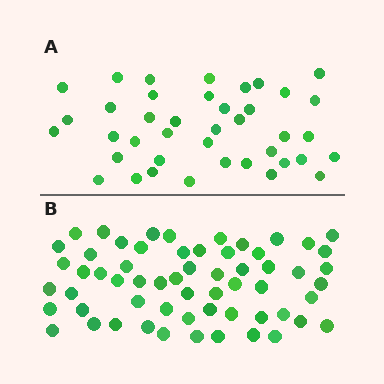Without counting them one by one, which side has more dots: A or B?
Region B (the bottom region) has more dots.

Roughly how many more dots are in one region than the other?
Region B has approximately 20 more dots than region A.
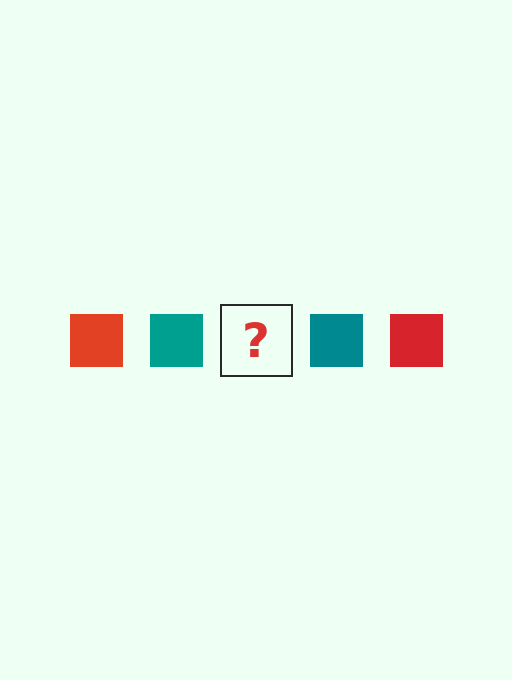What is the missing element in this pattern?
The missing element is a red square.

### EXERCISE OBJECTIVE:
Print each line of the material above exactly, with the pictures removed from your copy.

### FULL RESPONSE:
Without counting them one by one, which side has more dots: A or B?
Region B (the bottom region) has more dots.

Roughly how many more dots are in one region than the other?
Region B has approximately 20 more dots than region A.
What is the missing element in this pattern?
The missing element is a red square.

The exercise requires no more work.